Data listing →
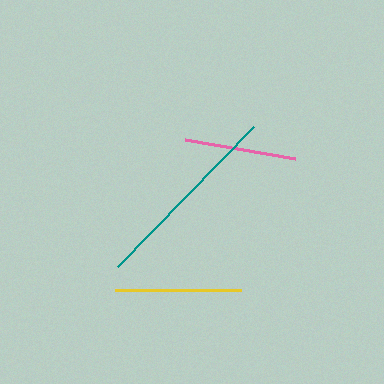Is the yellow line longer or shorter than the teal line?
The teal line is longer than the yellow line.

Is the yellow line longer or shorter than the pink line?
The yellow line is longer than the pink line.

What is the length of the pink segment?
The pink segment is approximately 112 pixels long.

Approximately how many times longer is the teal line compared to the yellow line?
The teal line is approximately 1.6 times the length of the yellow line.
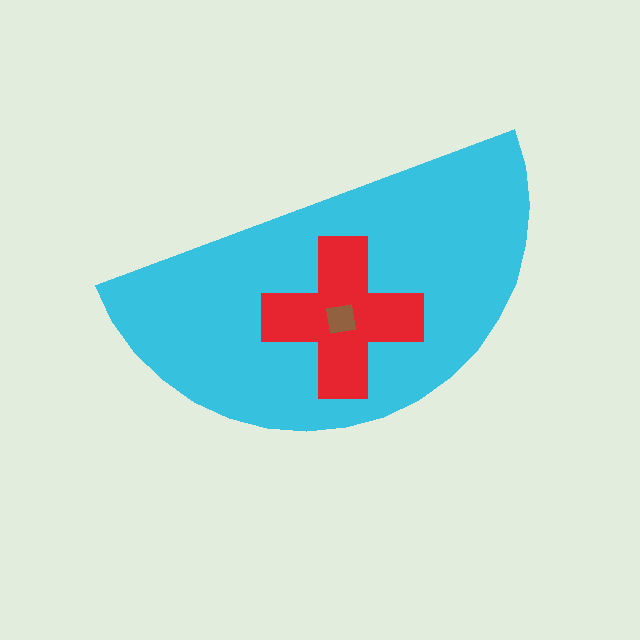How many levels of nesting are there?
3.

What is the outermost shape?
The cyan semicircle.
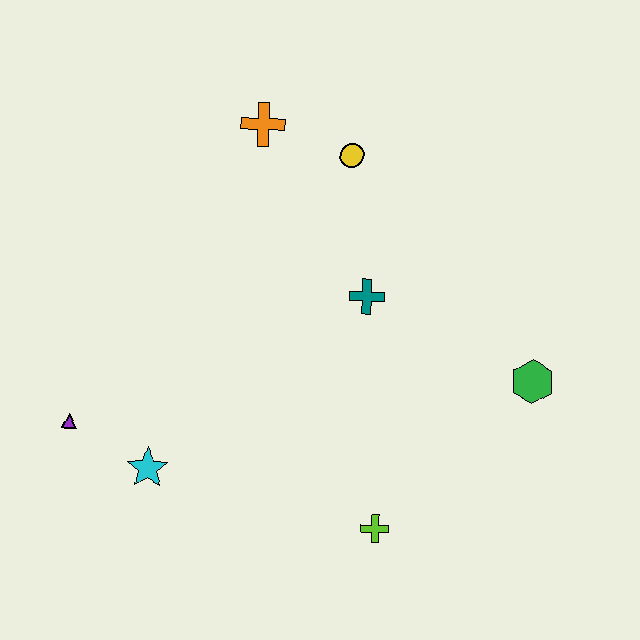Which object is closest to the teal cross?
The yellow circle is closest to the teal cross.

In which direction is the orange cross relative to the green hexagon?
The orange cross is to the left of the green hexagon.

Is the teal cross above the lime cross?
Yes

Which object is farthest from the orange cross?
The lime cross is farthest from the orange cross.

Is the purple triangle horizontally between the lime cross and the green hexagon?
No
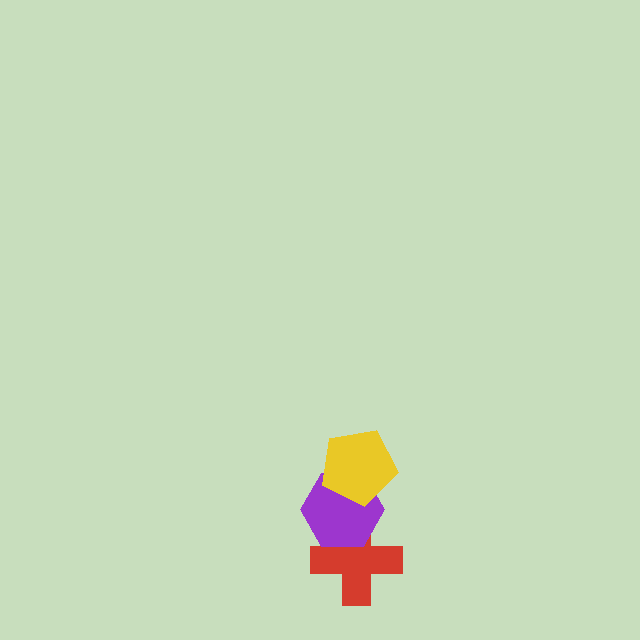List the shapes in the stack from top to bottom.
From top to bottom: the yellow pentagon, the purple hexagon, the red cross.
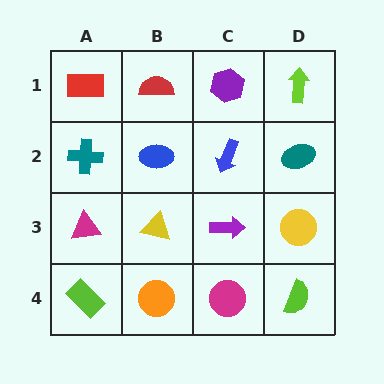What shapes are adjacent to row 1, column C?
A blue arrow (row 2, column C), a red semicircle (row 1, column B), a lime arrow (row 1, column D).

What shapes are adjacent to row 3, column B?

Directive → Reproduce the material word for word. Any pictures should be left out of the copy.

Task response →
Is the yellow line longer or shorter than the teal line?
The teal line is longer than the yellow line.

Is the yellow line longer or shorter than the pink line?
The yellow line is longer than the pink line.

What is the length of the pink segment?
The pink segment is approximately 112 pixels long.

Approximately how many times longer is the teal line compared to the yellow line?
The teal line is approximately 1.6 times the length of the yellow line.
How many levels of nesting are there?
3.

What is the outermost shape?
The cyan semicircle.
Which object is closest to the teal cross?
The yellow circle is closest to the teal cross.

In which direction is the orange cross relative to the green hexagon?
The orange cross is to the left of the green hexagon.

Is the teal cross above the lime cross?
Yes

Which object is farthest from the orange cross?
The lime cross is farthest from the orange cross.

Is the purple triangle horizontally between the lime cross and the green hexagon?
No
List the shapes in the stack from top to bottom.
From top to bottom: the yellow pentagon, the purple hexagon, the red cross.
What shapes are adjacent to row 1, column C?
A blue arrow (row 2, column C), a red semicircle (row 1, column B), a lime arrow (row 1, column D).

What shapes are adjacent to row 3, column B?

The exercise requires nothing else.